* _TASK DETAILS_: Output the data below exactly, without images.

* _Dataset entries on geometric forms_:
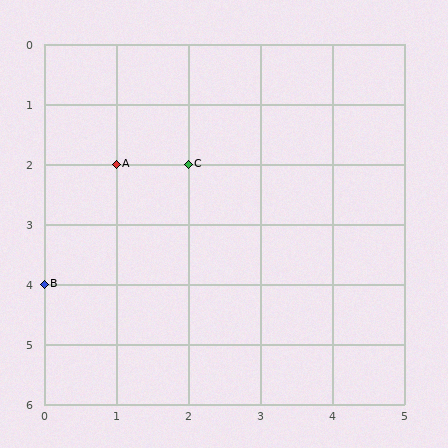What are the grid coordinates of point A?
Point A is at grid coordinates (1, 2).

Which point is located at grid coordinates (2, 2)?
Point C is at (2, 2).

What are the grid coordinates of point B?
Point B is at grid coordinates (0, 4).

* _RESPONSE TO THE EXERCISE_:
What are the grid coordinates of point A?
Point A is at grid coordinates (1, 2).

Which point is located at grid coordinates (2, 2)?
Point C is at (2, 2).

What are the grid coordinates of point B?
Point B is at grid coordinates (0, 4).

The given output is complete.